**Description of the task**. Would you repeat the lines from the one with "What is the range" through the final line, both included, and nothing else? No pictures belong in the copy.

**Recorded information**.
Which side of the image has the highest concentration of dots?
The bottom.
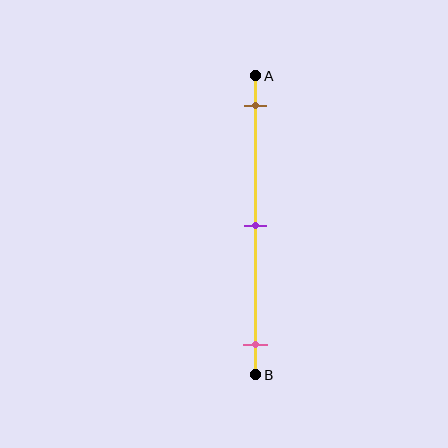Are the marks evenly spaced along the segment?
The marks are evenly spaced relative to one another, but the two end sections (A to the first mark and the last mark to B) are shorter than the gaps between the marks, so they do not divide the segment into equal parts.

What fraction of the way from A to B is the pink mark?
The pink mark is approximately 90% (0.9) of the way from A to B.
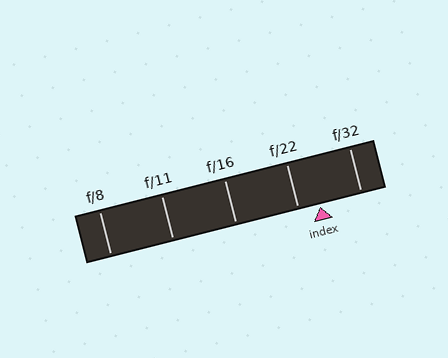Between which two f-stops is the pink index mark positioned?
The index mark is between f/22 and f/32.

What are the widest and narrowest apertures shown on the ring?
The widest aperture shown is f/8 and the narrowest is f/32.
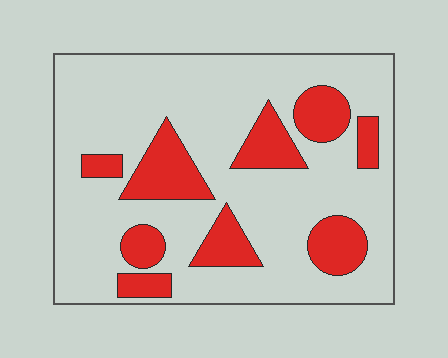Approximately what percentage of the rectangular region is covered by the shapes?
Approximately 25%.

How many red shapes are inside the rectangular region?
9.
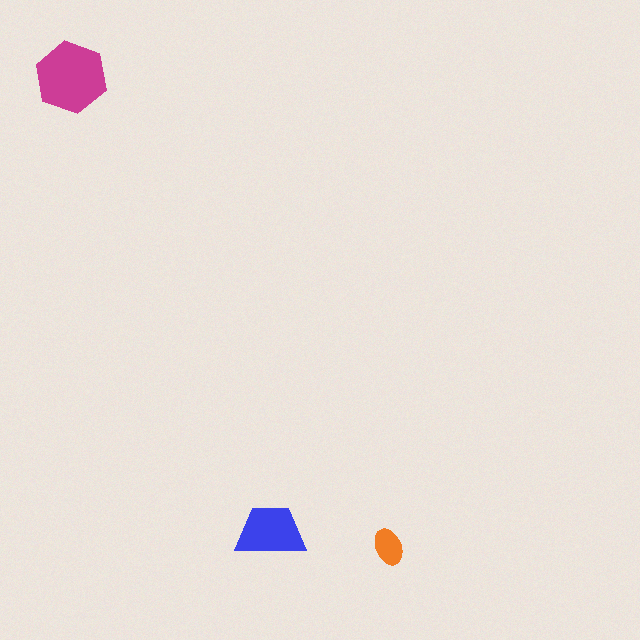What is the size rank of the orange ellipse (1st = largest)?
3rd.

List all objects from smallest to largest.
The orange ellipse, the blue trapezoid, the magenta hexagon.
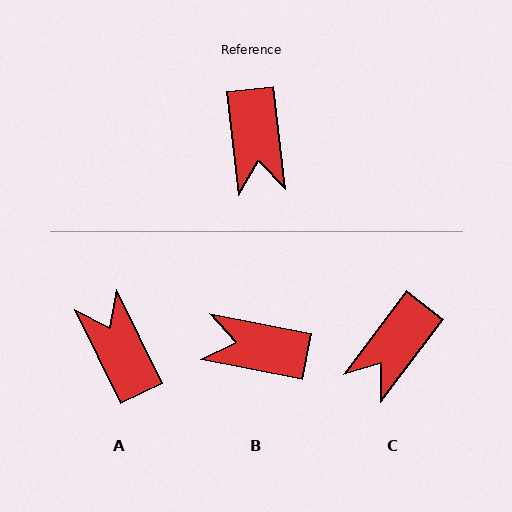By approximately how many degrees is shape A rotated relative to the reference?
Approximately 161 degrees clockwise.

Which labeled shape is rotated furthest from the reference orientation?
A, about 161 degrees away.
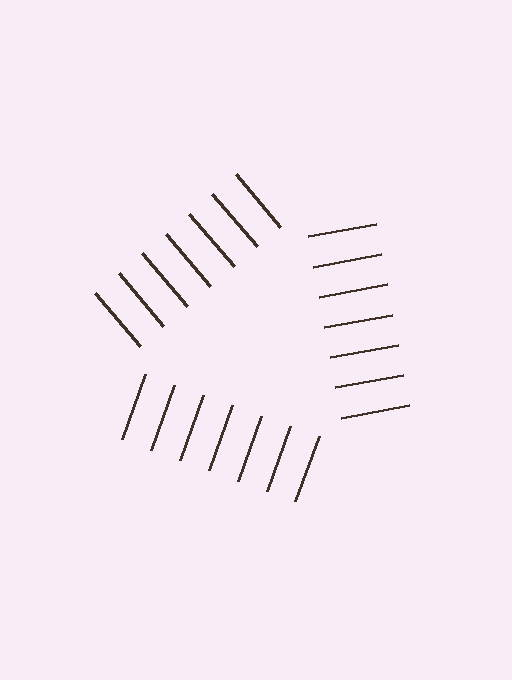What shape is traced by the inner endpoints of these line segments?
An illusory triangle — the line segments terminate on its edges but no continuous stroke is drawn.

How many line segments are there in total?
21 — 7 along each of the 3 edges.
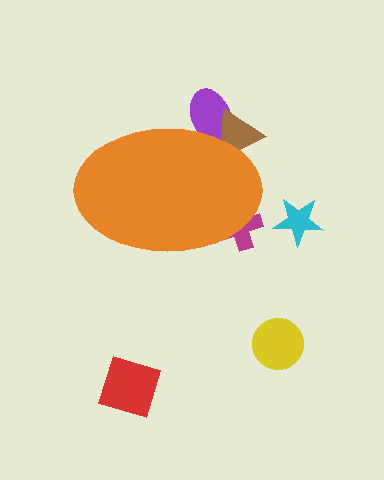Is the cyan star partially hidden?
No, the cyan star is fully visible.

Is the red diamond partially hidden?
No, the red diamond is fully visible.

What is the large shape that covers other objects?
An orange ellipse.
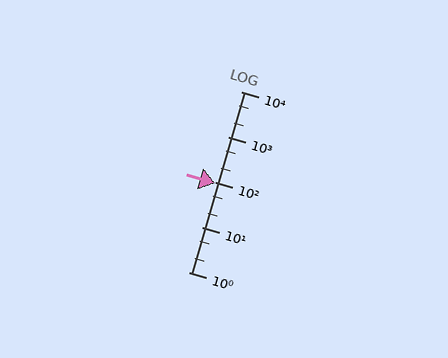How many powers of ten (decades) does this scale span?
The scale spans 4 decades, from 1 to 10000.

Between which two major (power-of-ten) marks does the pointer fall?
The pointer is between 10 and 100.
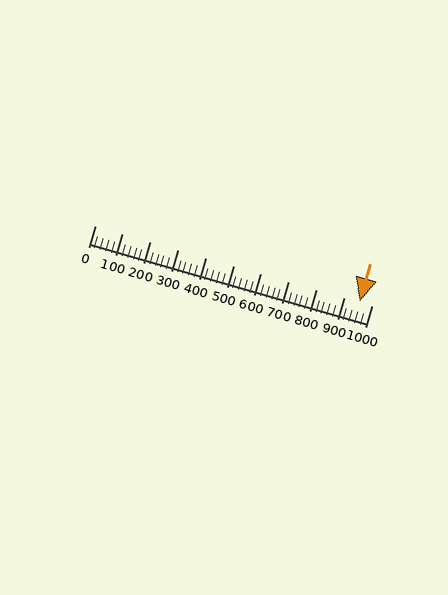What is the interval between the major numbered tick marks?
The major tick marks are spaced 100 units apart.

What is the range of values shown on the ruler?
The ruler shows values from 0 to 1000.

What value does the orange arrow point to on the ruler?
The orange arrow points to approximately 958.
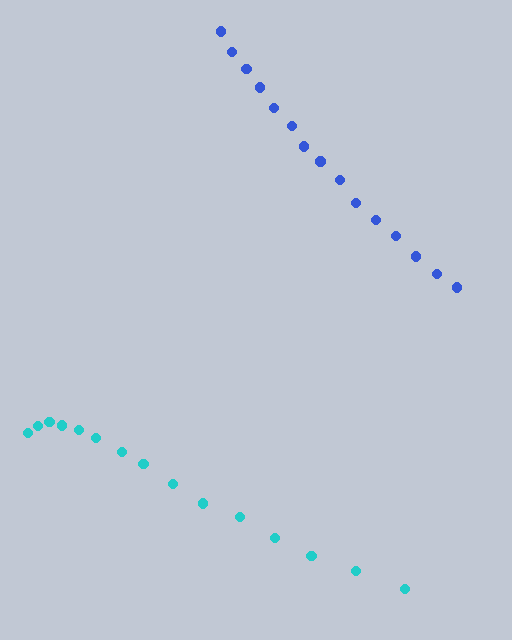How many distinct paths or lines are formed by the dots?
There are 2 distinct paths.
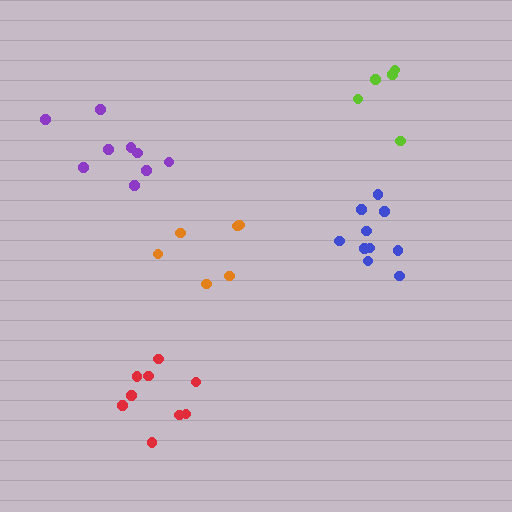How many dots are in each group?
Group 1: 9 dots, Group 2: 6 dots, Group 3: 10 dots, Group 4: 9 dots, Group 5: 5 dots (39 total).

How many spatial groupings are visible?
There are 5 spatial groupings.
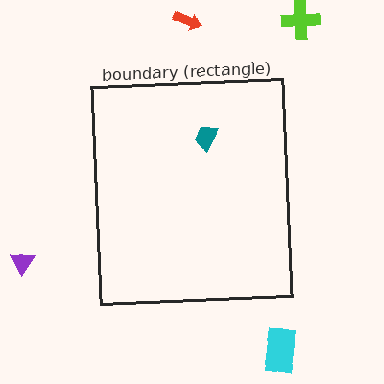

**Exercise solution**.
What is the range of values shown on the ruler?
The ruler shows values from 0 to 1000.

What value does the orange arrow point to on the ruler?
The orange arrow points to approximately 958.
How many distinct paths or lines are formed by the dots?
There are 2 distinct paths.
How many dots are in each group?
Group 1: 9 dots, Group 2: 6 dots, Group 3: 10 dots, Group 4: 9 dots, Group 5: 5 dots (39 total).

How many spatial groupings are visible?
There are 5 spatial groupings.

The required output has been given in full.